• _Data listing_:
········

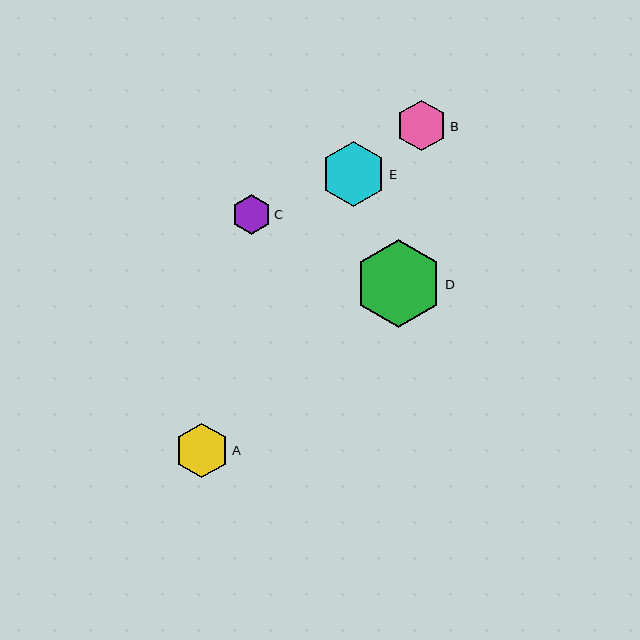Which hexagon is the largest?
Hexagon D is the largest with a size of approximately 88 pixels.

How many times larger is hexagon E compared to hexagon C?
Hexagon E is approximately 1.6 times the size of hexagon C.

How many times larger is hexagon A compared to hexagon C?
Hexagon A is approximately 1.4 times the size of hexagon C.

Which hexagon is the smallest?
Hexagon C is the smallest with a size of approximately 40 pixels.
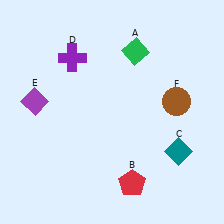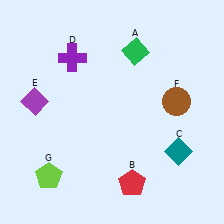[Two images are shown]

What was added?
A lime pentagon (G) was added in Image 2.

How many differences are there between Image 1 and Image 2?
There is 1 difference between the two images.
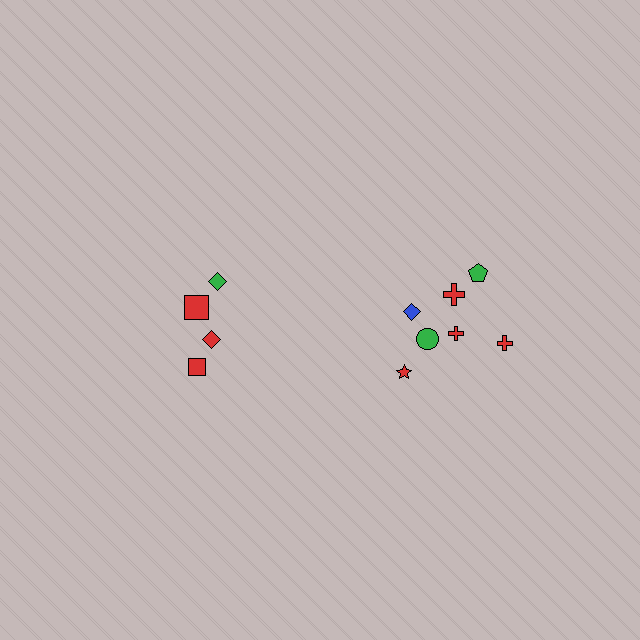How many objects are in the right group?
There are 7 objects.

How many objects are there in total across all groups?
There are 11 objects.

········

• _WHAT TO DO_: Retype every record above exactly as written, but leave out the pictures.

• _EXERCISE OUTPUT_:
Which hexagon is the largest?
Hexagon D is the largest with a size of approximately 88 pixels.

How many times larger is hexagon E compared to hexagon C?
Hexagon E is approximately 1.6 times the size of hexagon C.

How many times larger is hexagon A compared to hexagon C?
Hexagon A is approximately 1.4 times the size of hexagon C.

Which hexagon is the smallest?
Hexagon C is the smallest with a size of approximately 40 pixels.
[Two images are shown]

What was added?
A lime pentagon (G) was added in Image 2.

How many differences are there between Image 1 and Image 2?
There is 1 difference between the two images.
How many objects are in the right group?
There are 7 objects.

How many objects are there in total across all groups?
There are 11 objects.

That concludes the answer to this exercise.